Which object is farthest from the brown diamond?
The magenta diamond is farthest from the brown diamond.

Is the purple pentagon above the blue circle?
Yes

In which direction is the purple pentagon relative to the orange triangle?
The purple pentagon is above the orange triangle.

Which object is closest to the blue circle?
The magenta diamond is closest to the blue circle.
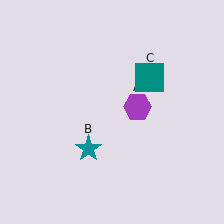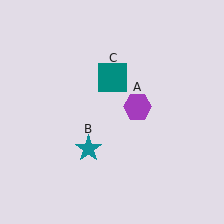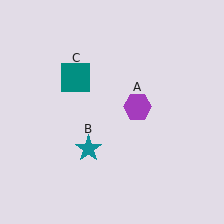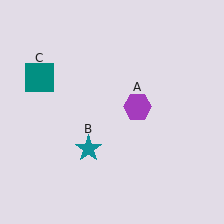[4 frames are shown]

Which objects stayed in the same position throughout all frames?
Purple hexagon (object A) and teal star (object B) remained stationary.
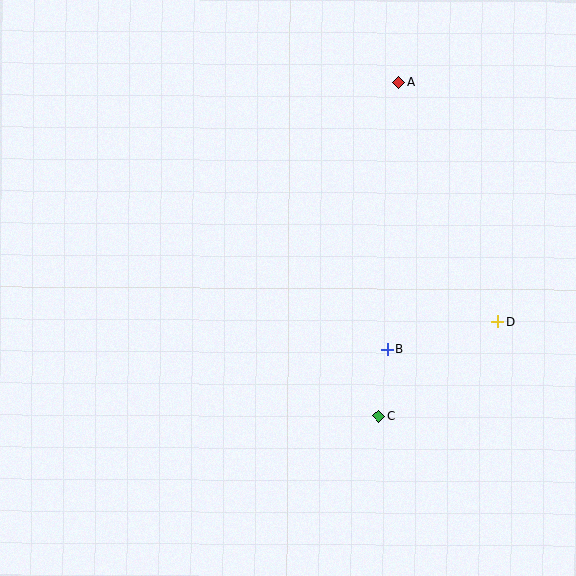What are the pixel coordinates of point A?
Point A is at (399, 82).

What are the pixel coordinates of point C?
Point C is at (379, 416).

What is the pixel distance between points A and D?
The distance between A and D is 259 pixels.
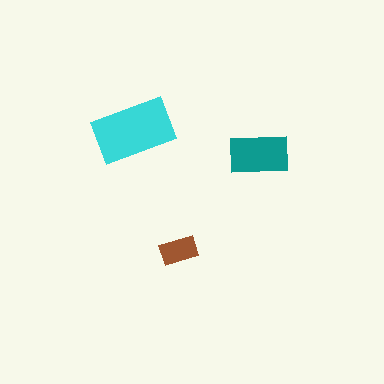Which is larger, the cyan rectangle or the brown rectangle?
The cyan one.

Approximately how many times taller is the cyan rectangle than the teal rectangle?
About 2 times taller.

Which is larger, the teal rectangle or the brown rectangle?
The teal one.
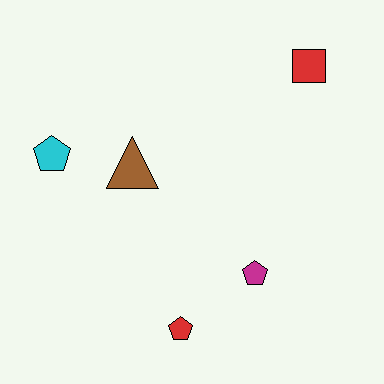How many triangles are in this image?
There is 1 triangle.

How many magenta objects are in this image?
There is 1 magenta object.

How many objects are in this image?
There are 5 objects.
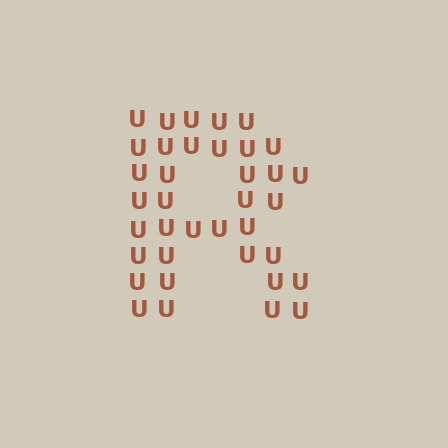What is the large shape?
The large shape is the letter R.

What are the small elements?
The small elements are letter U's.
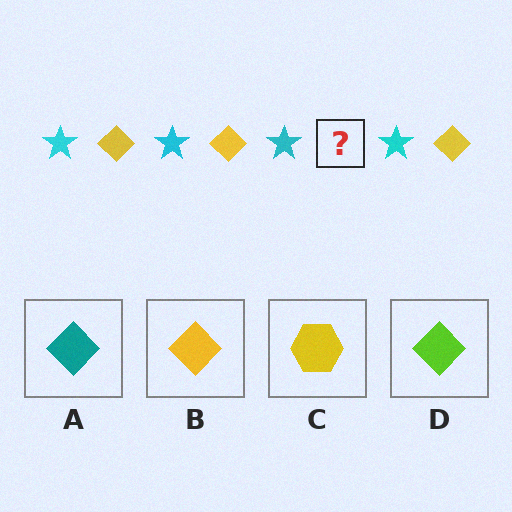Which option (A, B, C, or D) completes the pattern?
B.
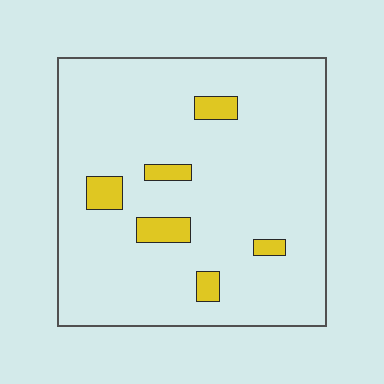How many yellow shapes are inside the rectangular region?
6.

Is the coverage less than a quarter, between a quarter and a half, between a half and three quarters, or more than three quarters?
Less than a quarter.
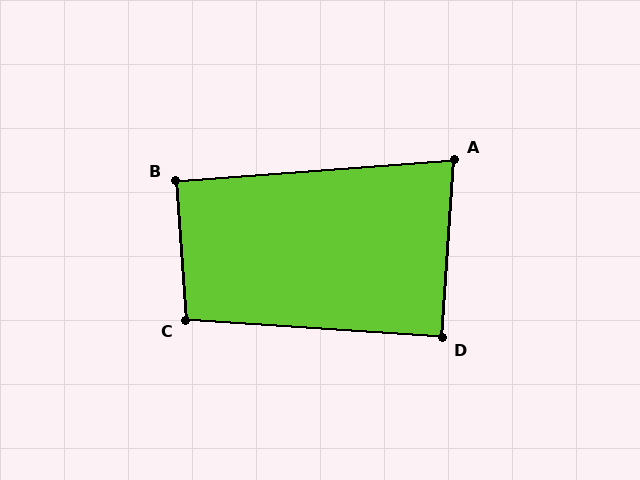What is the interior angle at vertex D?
Approximately 90 degrees (a right angle).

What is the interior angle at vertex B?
Approximately 90 degrees (a right angle).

....................

Skip the pictures. Please copy exactly the lines from the one with "Which is larger, the cyan" through the final line of the material above, both ends included.

| Solution to this exercise |
Which is larger, the cyan rectangle or the brown rectangle?
The cyan one.

Approximately how many times taller is the cyan rectangle than the teal rectangle?
About 2 times taller.

Which is larger, the teal rectangle or the brown rectangle?
The teal one.
How many triangles are in this image?
There is 1 triangle.

How many magenta objects are in this image?
There is 1 magenta object.

How many objects are in this image?
There are 5 objects.
What is the large shape?
The large shape is the letter R.

What are the small elements?
The small elements are letter U's.
Which option (A, B, C, or D) completes the pattern?
B.
How many yellow shapes are inside the rectangular region?
6.

Is the coverage less than a quarter, between a quarter and a half, between a half and three quarters, or more than three quarters?
Less than a quarter.
What is the interior angle at vertex D?
Approximately 90 degrees (a right angle).

What is the interior angle at vertex B?
Approximately 90 degrees (a right angle).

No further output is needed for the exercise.